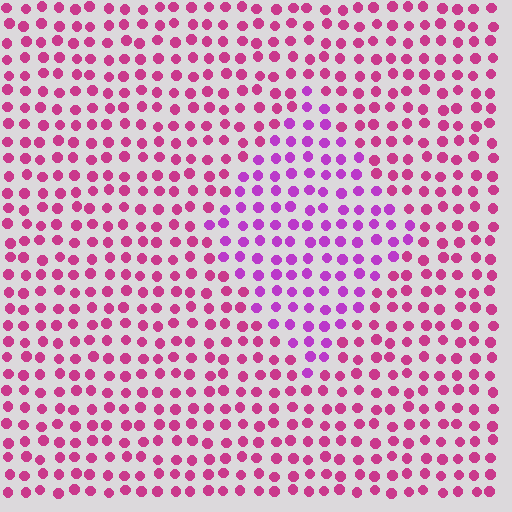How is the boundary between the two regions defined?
The boundary is defined purely by a slight shift in hue (about 32 degrees). Spacing, size, and orientation are identical on both sides.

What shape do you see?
I see a diamond.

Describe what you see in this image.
The image is filled with small magenta elements in a uniform arrangement. A diamond-shaped region is visible where the elements are tinted to a slightly different hue, forming a subtle color boundary.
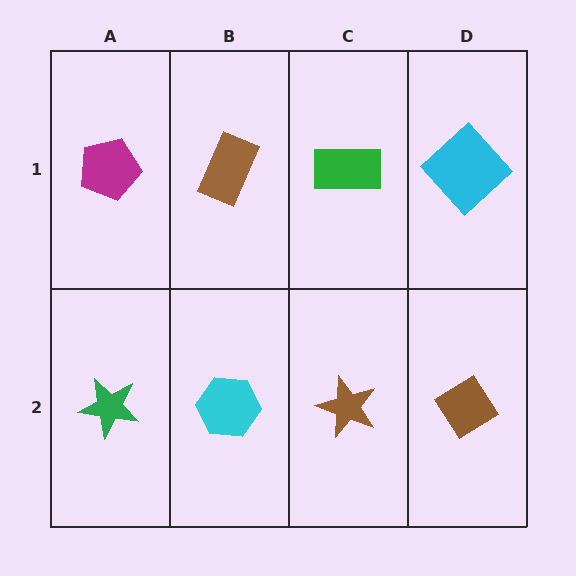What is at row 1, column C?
A green rectangle.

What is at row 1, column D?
A cyan diamond.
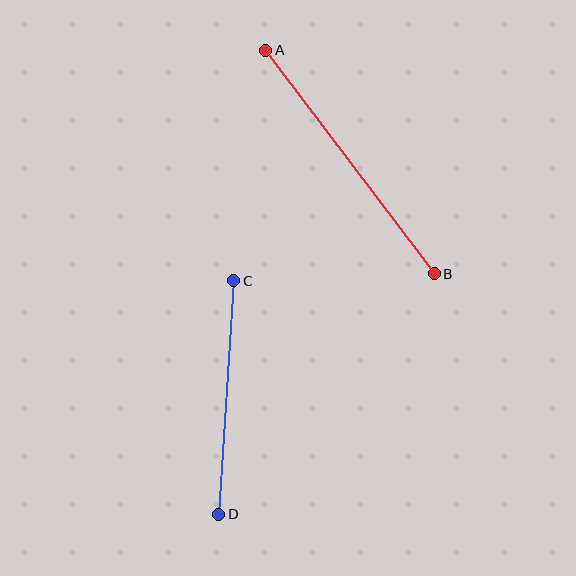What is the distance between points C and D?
The distance is approximately 234 pixels.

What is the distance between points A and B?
The distance is approximately 280 pixels.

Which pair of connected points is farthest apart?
Points A and B are farthest apart.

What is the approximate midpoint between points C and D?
The midpoint is at approximately (226, 398) pixels.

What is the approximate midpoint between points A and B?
The midpoint is at approximately (350, 162) pixels.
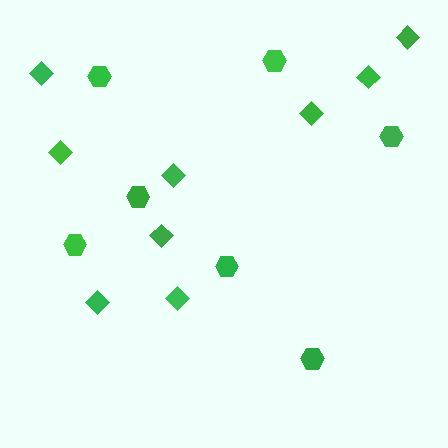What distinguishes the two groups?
There are 2 groups: one group of hexagons (7) and one group of diamonds (9).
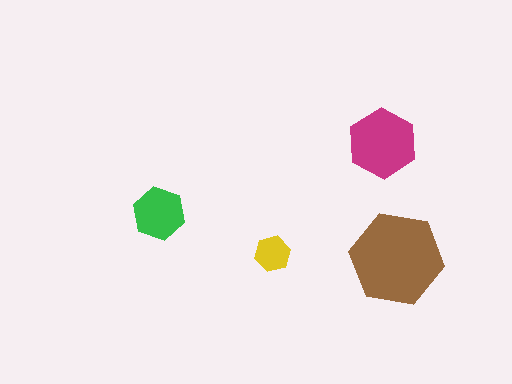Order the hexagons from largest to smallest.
the brown one, the magenta one, the green one, the yellow one.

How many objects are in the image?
There are 4 objects in the image.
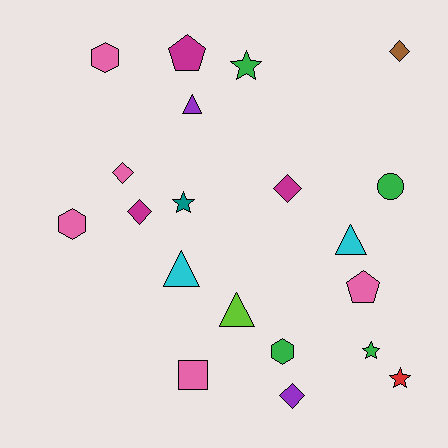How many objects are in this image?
There are 20 objects.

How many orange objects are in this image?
There are no orange objects.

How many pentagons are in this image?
There are 2 pentagons.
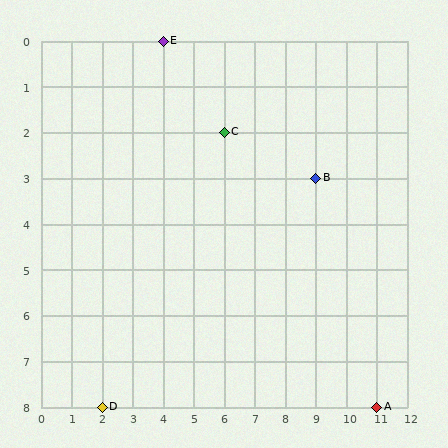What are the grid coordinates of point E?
Point E is at grid coordinates (4, 0).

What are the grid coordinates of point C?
Point C is at grid coordinates (6, 2).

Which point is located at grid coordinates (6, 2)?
Point C is at (6, 2).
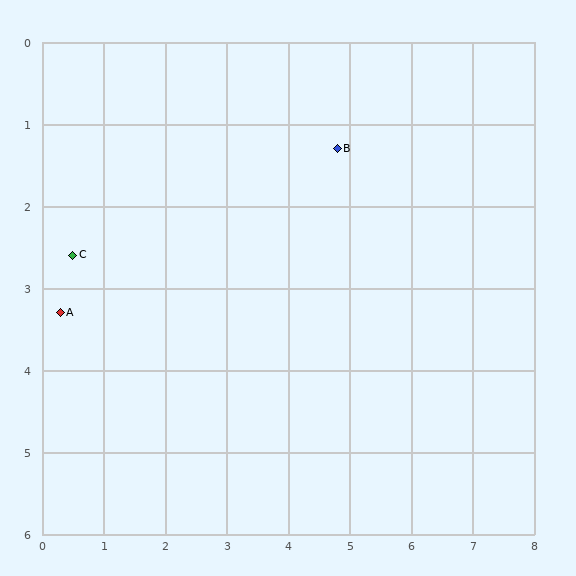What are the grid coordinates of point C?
Point C is at approximately (0.5, 2.6).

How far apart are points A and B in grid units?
Points A and B are about 4.9 grid units apart.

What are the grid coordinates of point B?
Point B is at approximately (4.8, 1.3).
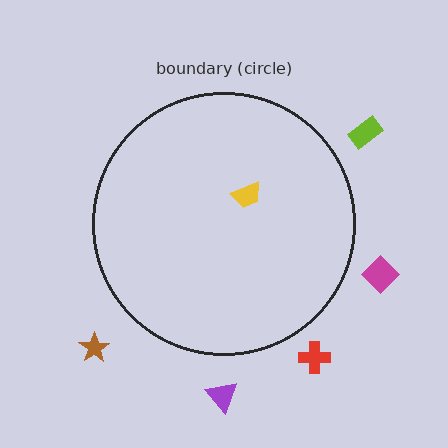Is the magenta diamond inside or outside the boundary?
Outside.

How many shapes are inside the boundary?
1 inside, 5 outside.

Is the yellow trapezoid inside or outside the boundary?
Inside.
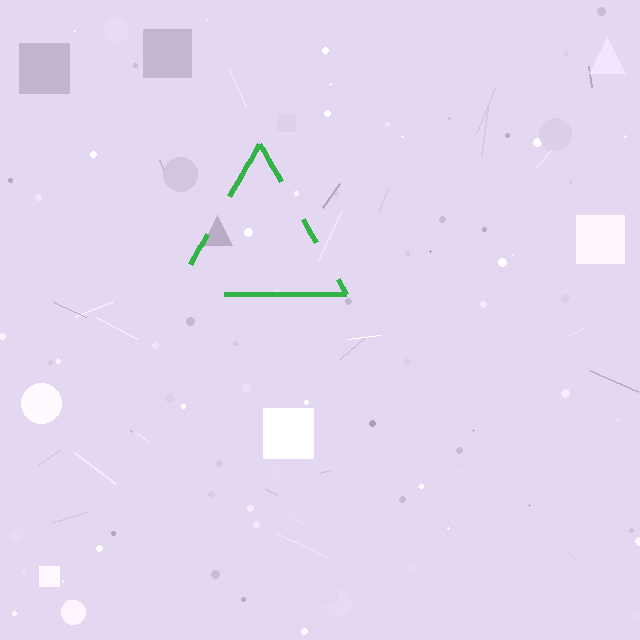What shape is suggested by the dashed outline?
The dashed outline suggests a triangle.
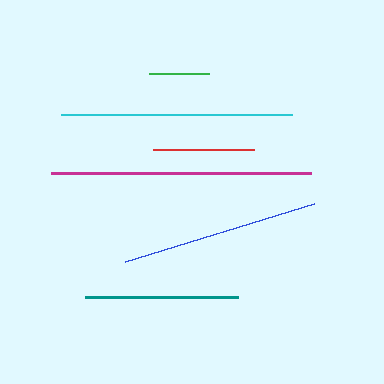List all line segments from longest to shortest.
From longest to shortest: magenta, cyan, blue, teal, red, green.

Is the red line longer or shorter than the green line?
The red line is longer than the green line.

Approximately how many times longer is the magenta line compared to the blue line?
The magenta line is approximately 1.3 times the length of the blue line.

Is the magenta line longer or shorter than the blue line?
The magenta line is longer than the blue line.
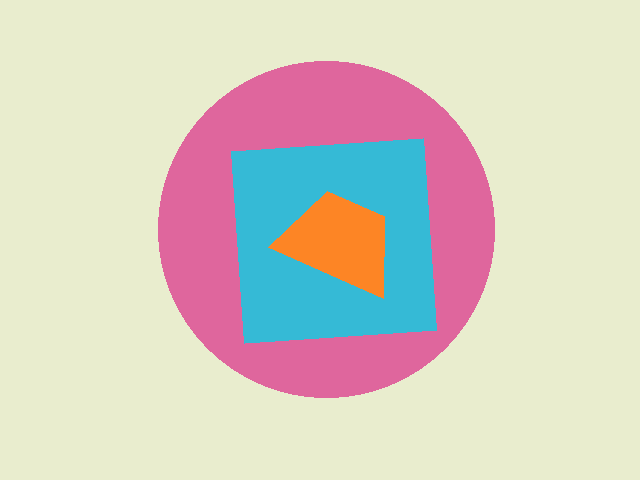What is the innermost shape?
The orange trapezoid.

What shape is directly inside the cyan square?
The orange trapezoid.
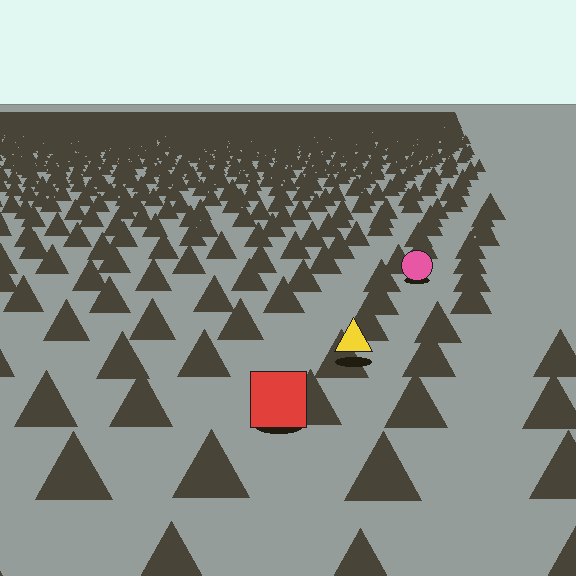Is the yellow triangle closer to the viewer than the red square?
No. The red square is closer — you can tell from the texture gradient: the ground texture is coarser near it.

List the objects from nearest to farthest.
From nearest to farthest: the red square, the yellow triangle, the pink circle.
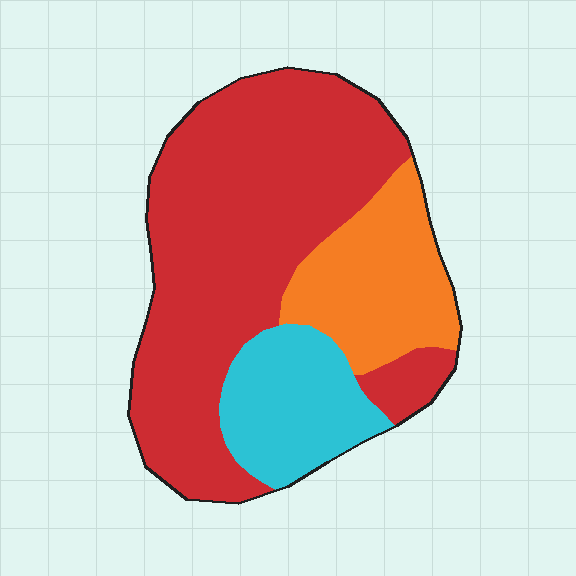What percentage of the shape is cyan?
Cyan takes up about one sixth (1/6) of the shape.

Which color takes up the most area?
Red, at roughly 65%.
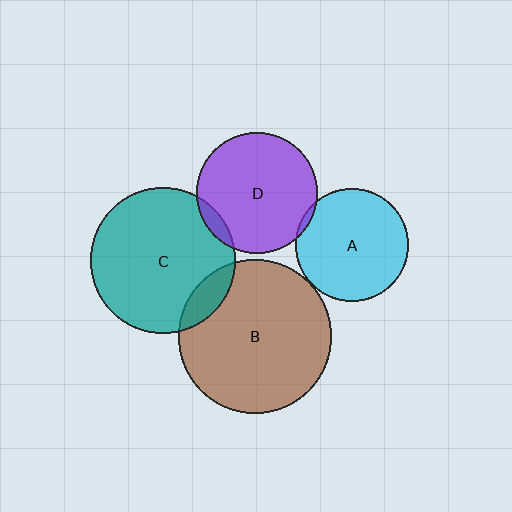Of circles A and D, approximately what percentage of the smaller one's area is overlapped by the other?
Approximately 5%.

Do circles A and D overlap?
Yes.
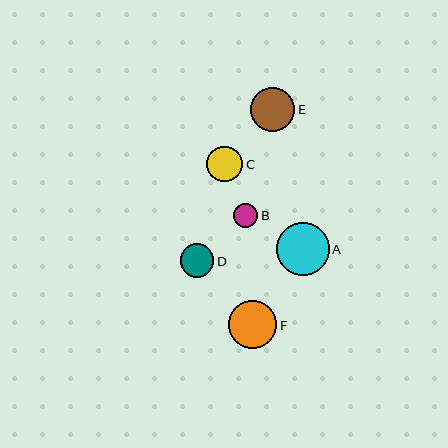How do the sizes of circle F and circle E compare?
Circle F and circle E are approximately the same size.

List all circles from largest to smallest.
From largest to smallest: A, F, E, C, D, B.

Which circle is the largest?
Circle A is the largest with a size of approximately 53 pixels.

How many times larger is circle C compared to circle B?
Circle C is approximately 1.5 times the size of circle B.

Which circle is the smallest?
Circle B is the smallest with a size of approximately 24 pixels.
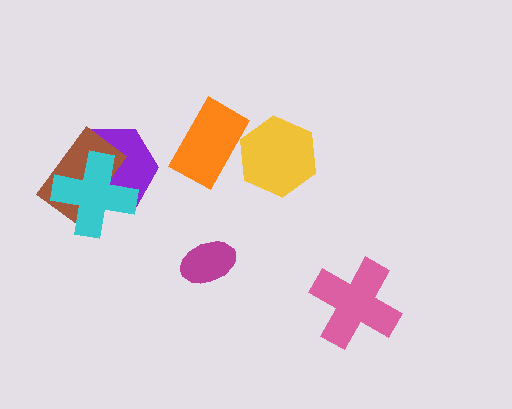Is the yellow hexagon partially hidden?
No, no other shape covers it.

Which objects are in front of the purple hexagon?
2 objects cover part of the purple hexagon: the brown rectangle and the cyan cross.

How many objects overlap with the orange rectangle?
0 objects overlap with the orange rectangle.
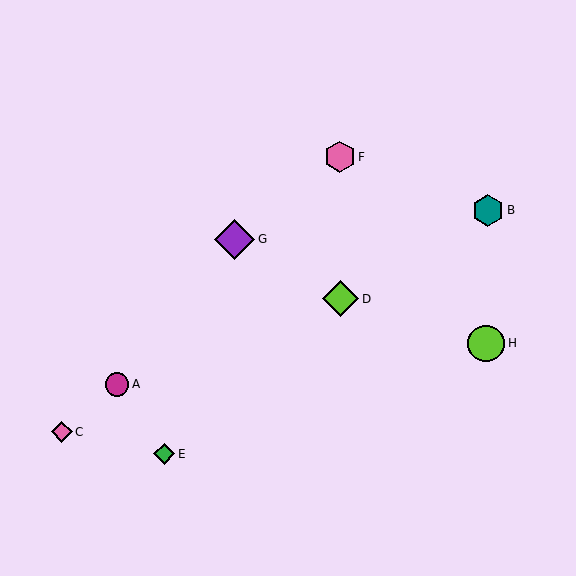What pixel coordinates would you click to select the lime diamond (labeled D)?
Click at (341, 299) to select the lime diamond D.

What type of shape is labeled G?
Shape G is a purple diamond.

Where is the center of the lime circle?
The center of the lime circle is at (486, 343).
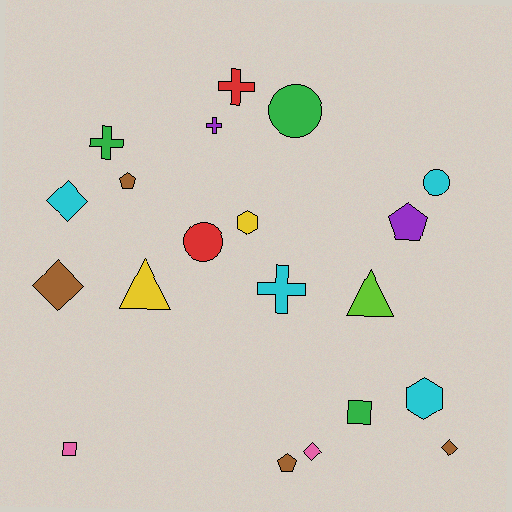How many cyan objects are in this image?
There are 4 cyan objects.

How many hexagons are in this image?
There are 2 hexagons.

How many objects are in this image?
There are 20 objects.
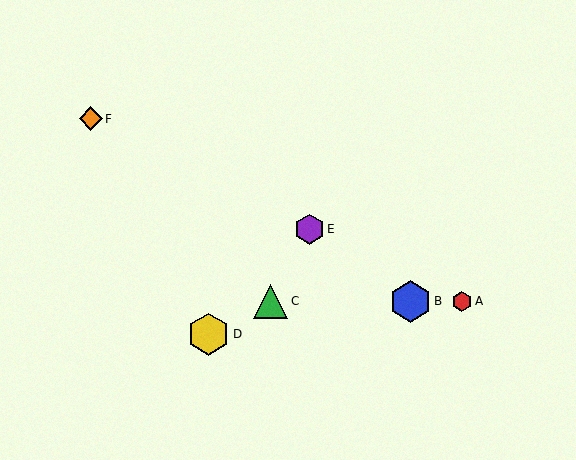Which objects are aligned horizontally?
Objects A, B, C are aligned horizontally.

● **Given request**
Pictures aside, set down the lines from the one containing "What pixel coordinates" through the end of the records above, exactly and only those.

● **Complete answer**
What pixel coordinates would you click to select the lime diamond (labeled D)?
Click at (341, 299) to select the lime diamond D.

What type of shape is labeled G?
Shape G is a purple diamond.

Where is the center of the lime circle?
The center of the lime circle is at (486, 343).
How many cyan objects are in this image?
There are 4 cyan objects.

How many hexagons are in this image?
There are 2 hexagons.

How many objects are in this image?
There are 20 objects.
Which objects are aligned horizontally?
Objects A, B, C are aligned horizontally.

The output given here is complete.